* _WHAT YOU ARE ASKED TO DO_
Repeat the entries below exactly as they appear, with no pictures.
-- Start of SUPPLIED ENTRIES --
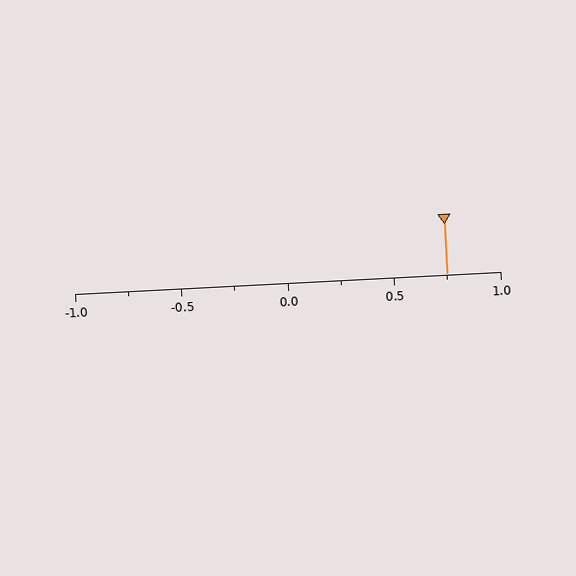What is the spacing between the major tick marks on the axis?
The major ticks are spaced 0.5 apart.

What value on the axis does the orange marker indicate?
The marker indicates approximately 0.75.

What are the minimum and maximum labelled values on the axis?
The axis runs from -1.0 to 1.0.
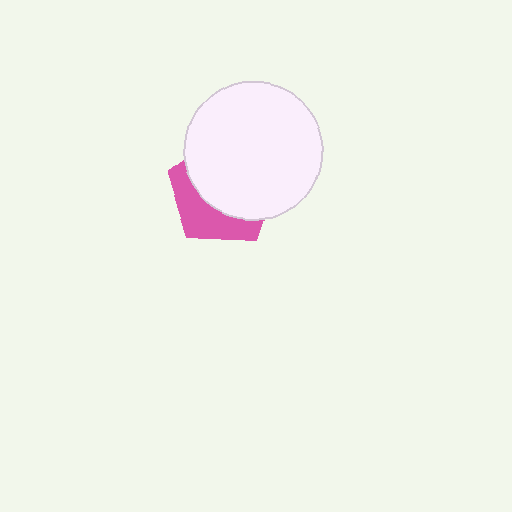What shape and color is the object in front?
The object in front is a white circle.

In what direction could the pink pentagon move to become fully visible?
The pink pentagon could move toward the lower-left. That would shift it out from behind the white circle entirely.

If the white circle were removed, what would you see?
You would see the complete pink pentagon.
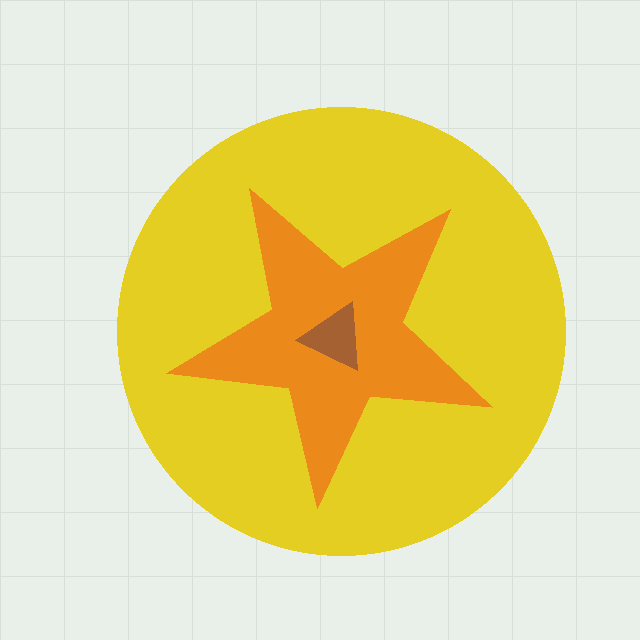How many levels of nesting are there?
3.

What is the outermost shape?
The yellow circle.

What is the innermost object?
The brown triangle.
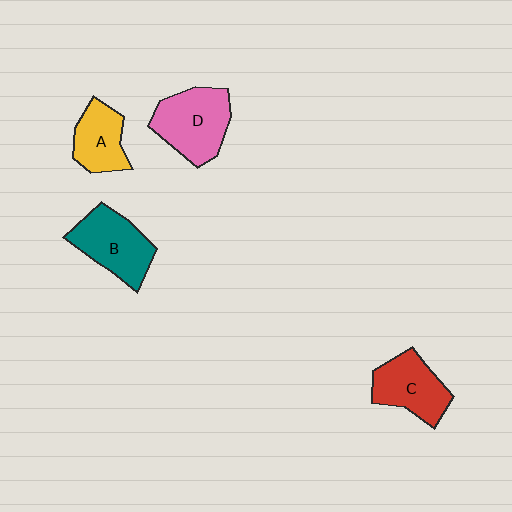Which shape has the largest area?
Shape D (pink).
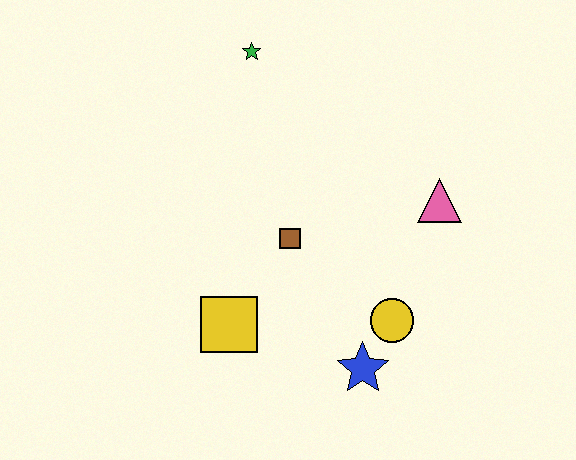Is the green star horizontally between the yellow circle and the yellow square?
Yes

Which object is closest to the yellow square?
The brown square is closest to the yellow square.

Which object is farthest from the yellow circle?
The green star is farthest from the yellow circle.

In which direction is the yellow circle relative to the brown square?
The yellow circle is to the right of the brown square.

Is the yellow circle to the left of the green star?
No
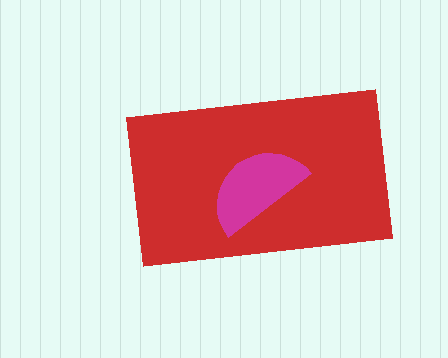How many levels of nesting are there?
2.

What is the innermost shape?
-- End of SUPPLIED ENTRIES --
* _OUTPUT BELOW_
What is the spacing between the major tick marks on the axis?
The major ticks are spaced 0.5 apart.

What value on the axis does the orange marker indicate?
The marker indicates approximately 0.75.

What are the minimum and maximum labelled values on the axis?
The axis runs from -1.0 to 1.0.
What shape and color is the object in front?
The object in front is a white circle.

In what direction could the pink pentagon move to become fully visible?
The pink pentagon could move toward the lower-left. That would shift it out from behind the white circle entirely.

If the white circle were removed, what would you see?
You would see the complete pink pentagon.
How many levels of nesting are there?
3.

What is the outermost shape?
The yellow circle.

What is the innermost object?
The brown triangle.
Which shape has the largest area?
Shape D (pink).
Is the green star horizontally between the yellow circle and the yellow square?
Yes

Which object is closest to the yellow square?
The brown square is closest to the yellow square.

Which object is farthest from the yellow circle?
The green star is farthest from the yellow circle.

In which direction is the yellow circle relative to the brown square?
The yellow circle is to the right of the brown square.

Is the yellow circle to the left of the green star?
No
How many levels of nesting are there?
2.

What is the innermost shape?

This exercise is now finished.